**Instruction:** Return exactly the lines from the one containing "Which color takes up the most area?" through the last line of the records below, both included, and leave out any pictures.

**Generated shape exercises:**
▼
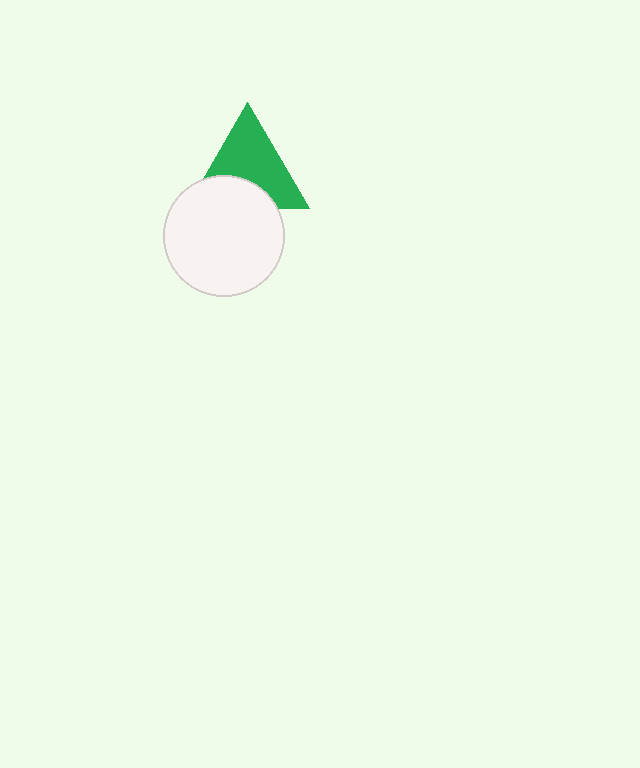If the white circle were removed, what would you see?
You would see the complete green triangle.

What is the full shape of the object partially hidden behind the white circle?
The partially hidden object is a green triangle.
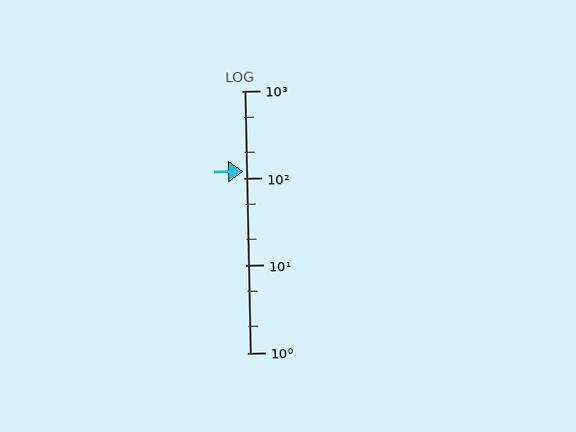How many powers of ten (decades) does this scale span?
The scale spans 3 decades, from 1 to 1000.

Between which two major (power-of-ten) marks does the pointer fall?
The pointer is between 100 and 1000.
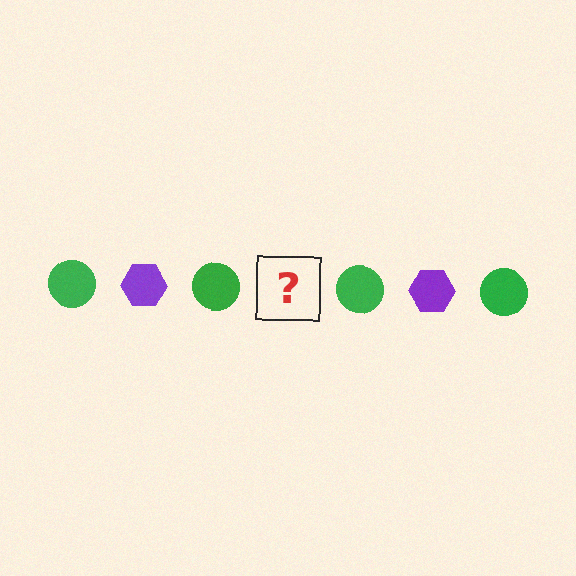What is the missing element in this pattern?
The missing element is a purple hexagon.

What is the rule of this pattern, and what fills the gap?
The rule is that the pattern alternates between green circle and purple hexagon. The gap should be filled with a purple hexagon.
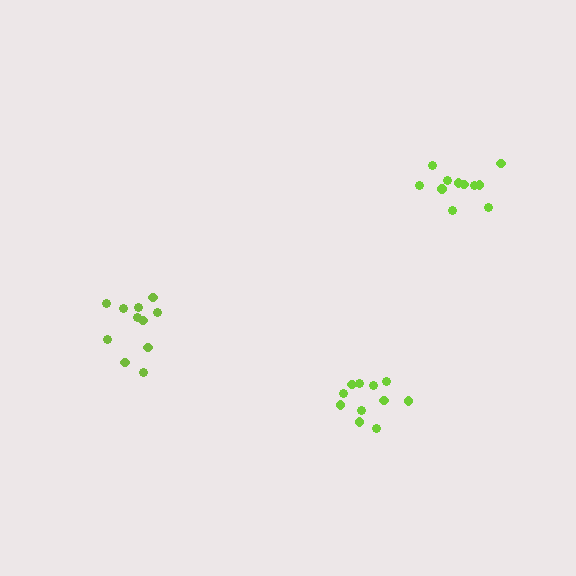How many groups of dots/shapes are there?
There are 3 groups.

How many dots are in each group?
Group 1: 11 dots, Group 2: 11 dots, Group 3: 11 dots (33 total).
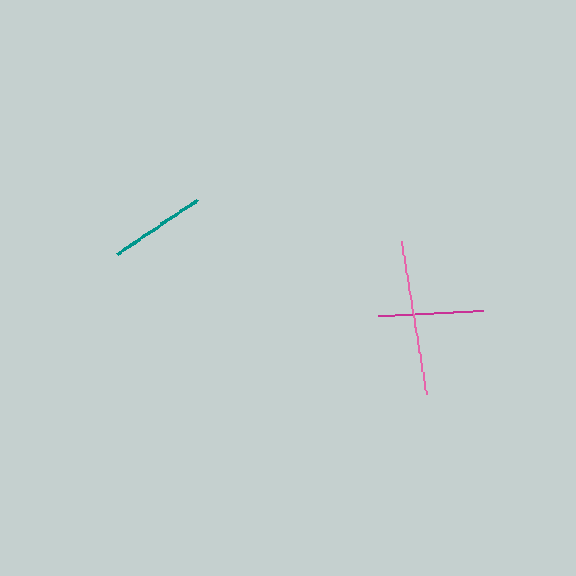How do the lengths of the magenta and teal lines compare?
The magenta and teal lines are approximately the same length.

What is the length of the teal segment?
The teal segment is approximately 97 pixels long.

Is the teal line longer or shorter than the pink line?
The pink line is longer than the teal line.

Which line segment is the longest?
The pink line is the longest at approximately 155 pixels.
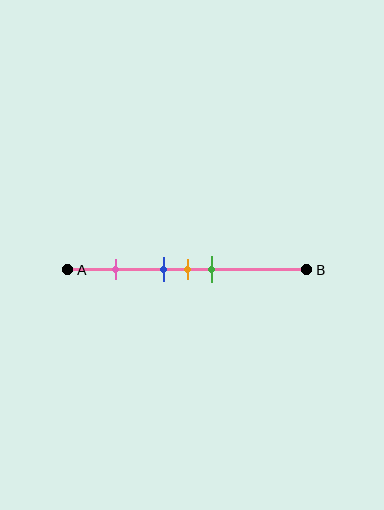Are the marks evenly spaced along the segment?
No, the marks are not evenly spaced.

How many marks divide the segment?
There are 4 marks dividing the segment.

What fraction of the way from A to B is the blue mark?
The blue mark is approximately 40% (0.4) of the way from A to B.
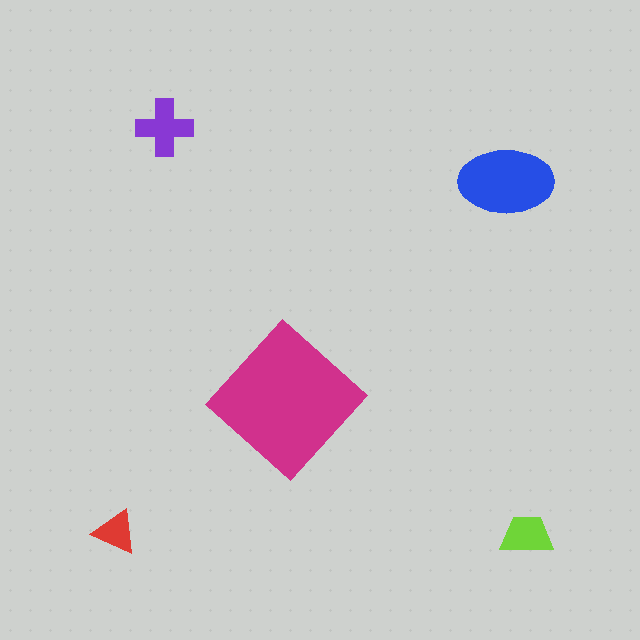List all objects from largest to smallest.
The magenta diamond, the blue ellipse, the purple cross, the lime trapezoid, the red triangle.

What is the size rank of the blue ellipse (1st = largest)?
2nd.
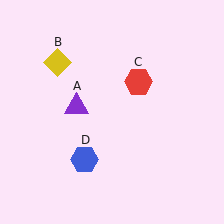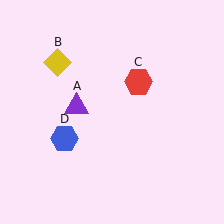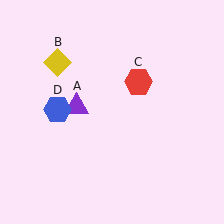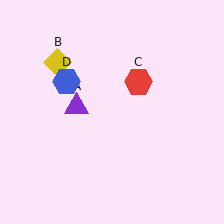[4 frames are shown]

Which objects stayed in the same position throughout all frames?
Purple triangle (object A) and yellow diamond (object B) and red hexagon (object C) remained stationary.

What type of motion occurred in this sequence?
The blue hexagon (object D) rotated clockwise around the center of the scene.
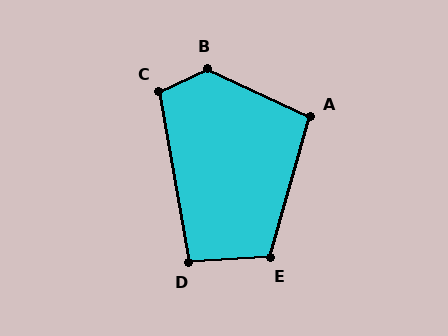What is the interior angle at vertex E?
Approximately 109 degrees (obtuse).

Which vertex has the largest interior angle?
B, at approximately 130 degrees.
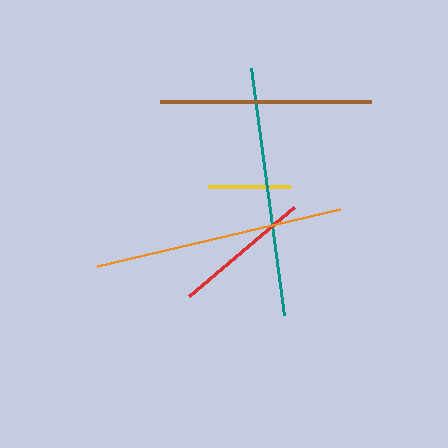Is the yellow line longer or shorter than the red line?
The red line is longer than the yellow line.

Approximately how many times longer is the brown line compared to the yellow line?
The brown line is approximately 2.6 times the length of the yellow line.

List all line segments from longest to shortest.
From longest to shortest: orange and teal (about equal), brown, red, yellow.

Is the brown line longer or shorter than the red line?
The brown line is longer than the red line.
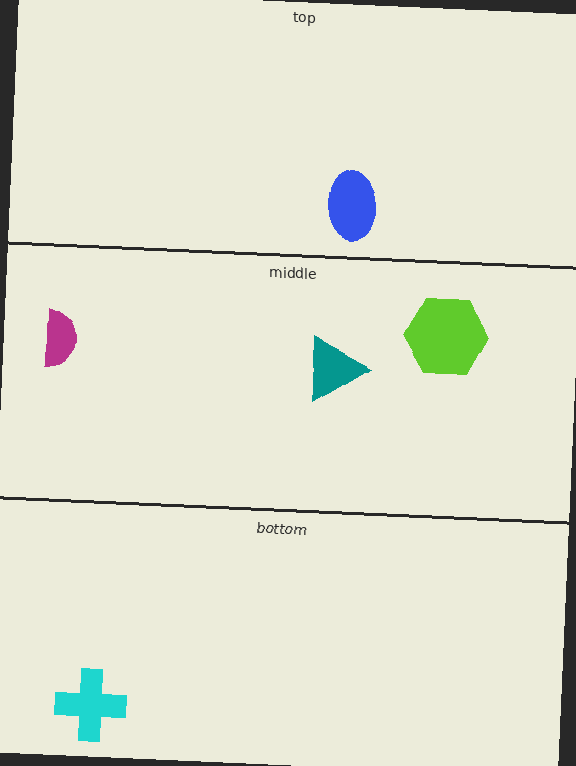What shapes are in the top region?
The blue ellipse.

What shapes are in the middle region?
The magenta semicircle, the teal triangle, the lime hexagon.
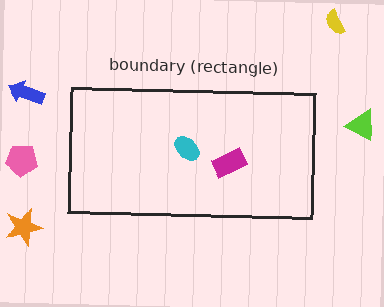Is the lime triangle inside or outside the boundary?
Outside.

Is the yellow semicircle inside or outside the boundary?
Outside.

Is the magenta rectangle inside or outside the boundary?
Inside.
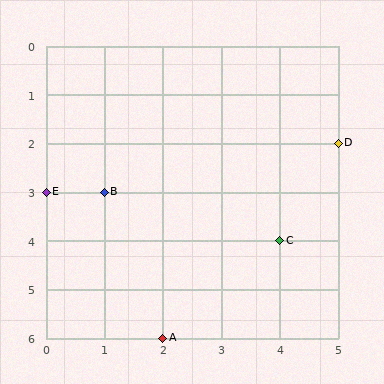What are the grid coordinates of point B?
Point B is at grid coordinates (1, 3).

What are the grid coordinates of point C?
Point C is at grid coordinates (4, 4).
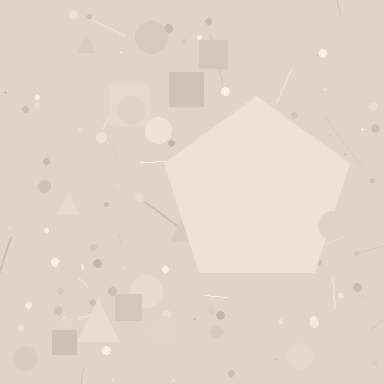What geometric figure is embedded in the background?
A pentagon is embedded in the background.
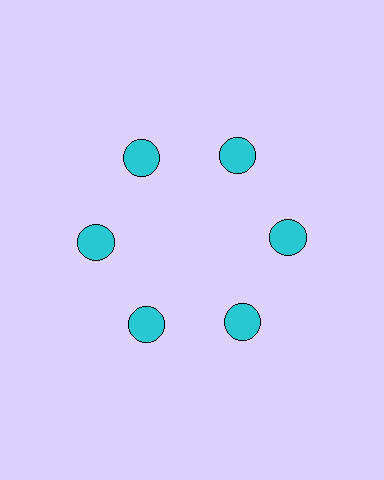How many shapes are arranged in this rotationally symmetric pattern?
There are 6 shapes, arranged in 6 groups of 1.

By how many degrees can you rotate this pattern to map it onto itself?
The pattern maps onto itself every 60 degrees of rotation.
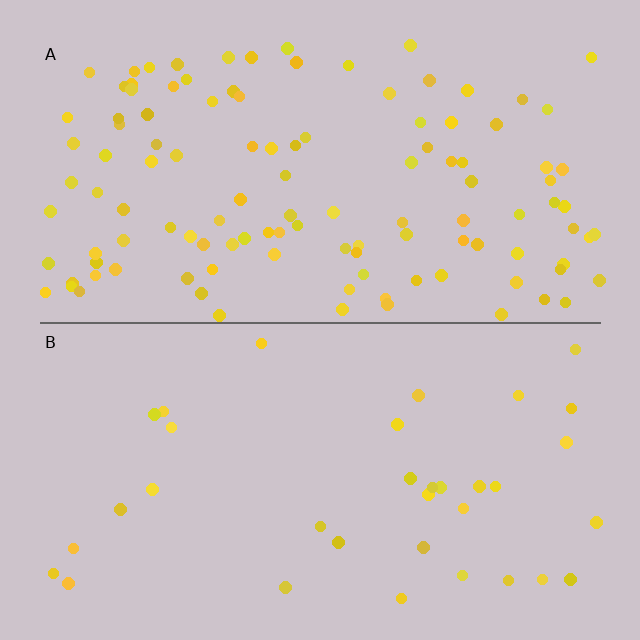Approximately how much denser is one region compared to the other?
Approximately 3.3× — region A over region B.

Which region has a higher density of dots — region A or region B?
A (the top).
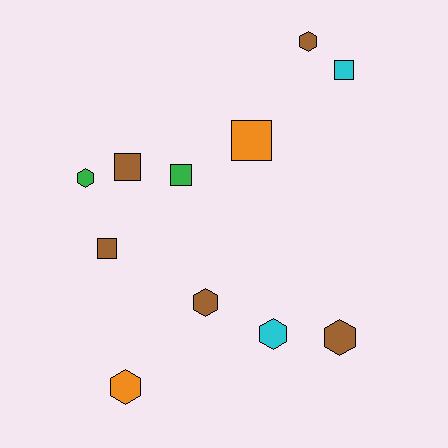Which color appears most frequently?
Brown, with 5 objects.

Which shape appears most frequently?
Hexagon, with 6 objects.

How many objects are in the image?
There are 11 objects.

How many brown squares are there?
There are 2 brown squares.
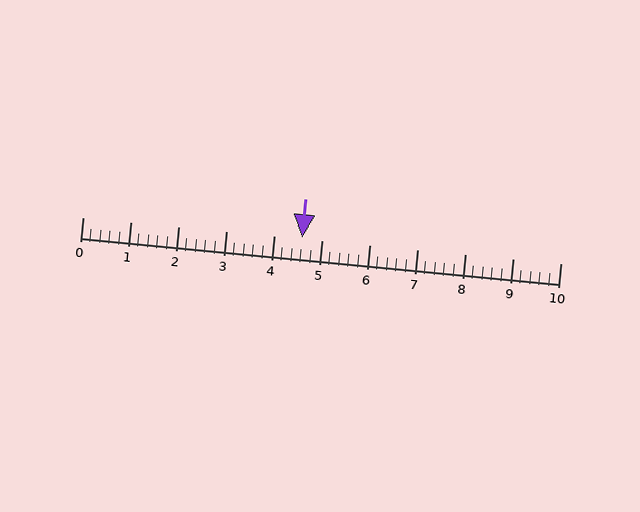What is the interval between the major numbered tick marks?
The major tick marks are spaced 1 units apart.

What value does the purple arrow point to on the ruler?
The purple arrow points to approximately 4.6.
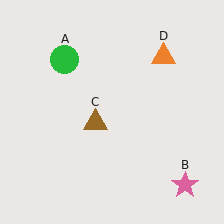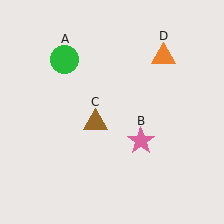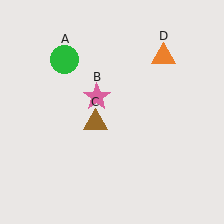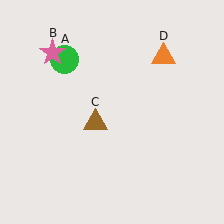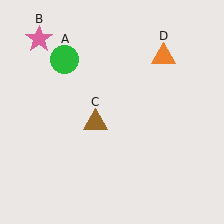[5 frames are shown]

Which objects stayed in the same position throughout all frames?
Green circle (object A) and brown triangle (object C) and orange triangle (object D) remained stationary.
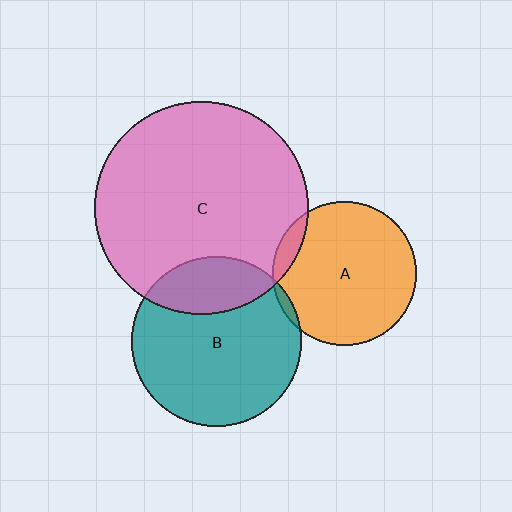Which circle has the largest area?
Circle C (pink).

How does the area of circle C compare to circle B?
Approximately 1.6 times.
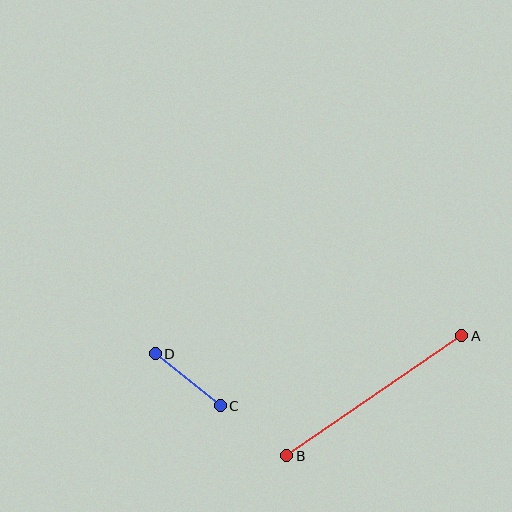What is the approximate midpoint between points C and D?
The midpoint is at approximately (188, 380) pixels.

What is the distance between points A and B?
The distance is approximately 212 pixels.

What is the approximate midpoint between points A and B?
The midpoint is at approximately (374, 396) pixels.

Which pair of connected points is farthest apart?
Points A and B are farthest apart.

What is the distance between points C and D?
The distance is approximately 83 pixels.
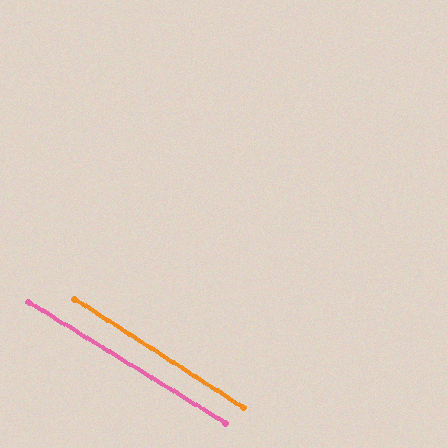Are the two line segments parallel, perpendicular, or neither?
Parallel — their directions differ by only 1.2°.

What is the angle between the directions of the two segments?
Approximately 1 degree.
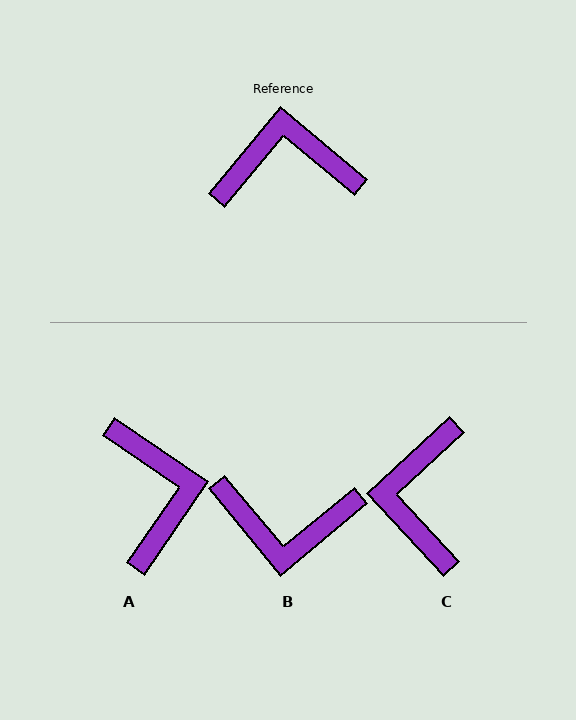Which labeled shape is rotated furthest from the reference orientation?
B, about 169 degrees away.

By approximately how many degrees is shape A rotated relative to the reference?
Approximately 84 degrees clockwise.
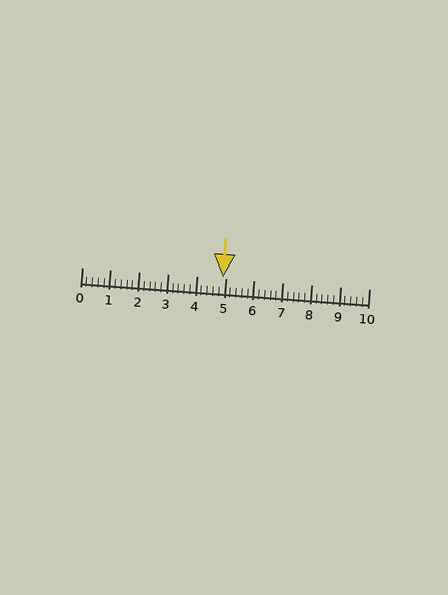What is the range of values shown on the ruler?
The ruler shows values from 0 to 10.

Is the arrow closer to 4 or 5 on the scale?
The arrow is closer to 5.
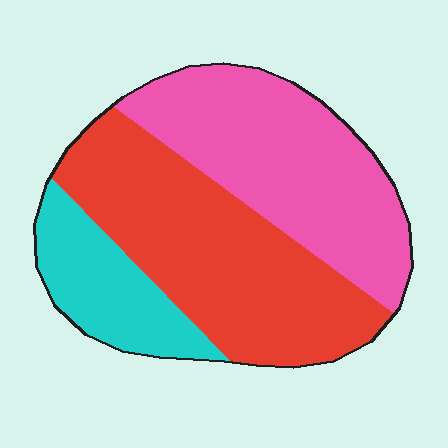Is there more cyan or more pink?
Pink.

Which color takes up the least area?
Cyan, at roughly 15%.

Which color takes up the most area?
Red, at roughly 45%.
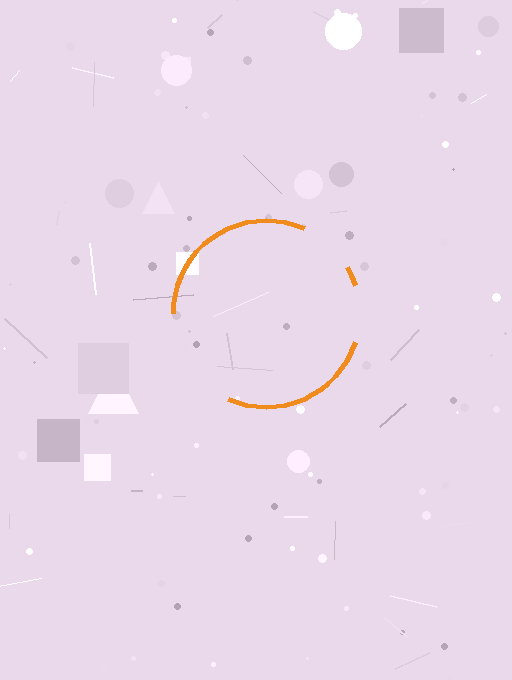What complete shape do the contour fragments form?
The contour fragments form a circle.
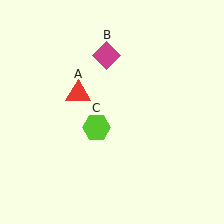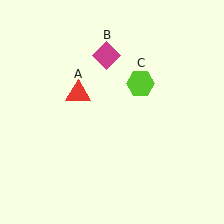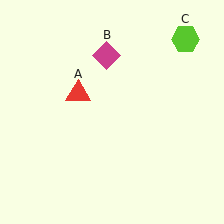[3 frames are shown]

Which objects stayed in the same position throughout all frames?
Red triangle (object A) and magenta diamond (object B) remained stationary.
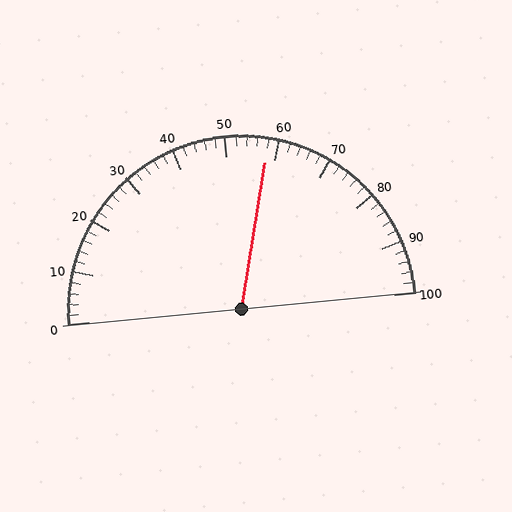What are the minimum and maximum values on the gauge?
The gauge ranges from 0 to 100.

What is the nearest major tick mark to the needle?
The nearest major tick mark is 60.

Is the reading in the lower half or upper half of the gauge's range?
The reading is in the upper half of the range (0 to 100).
▲
**Correct answer:**
Which color takes up the most area?
Red, at roughly 45%.
What complete shape do the contour fragments form?
The contour fragments form a circle.
[3 frames are shown]

Which objects stayed in the same position throughout all frames?
Red triangle (object A) and magenta diamond (object B) remained stationary.
What are the minimum and maximum values on the gauge?
The gauge ranges from 0 to 100.

What is the nearest major tick mark to the needle?
The nearest major tick mark is 60.

Is the reading in the lower half or upper half of the gauge's range?
The reading is in the upper half of the range (0 to 100).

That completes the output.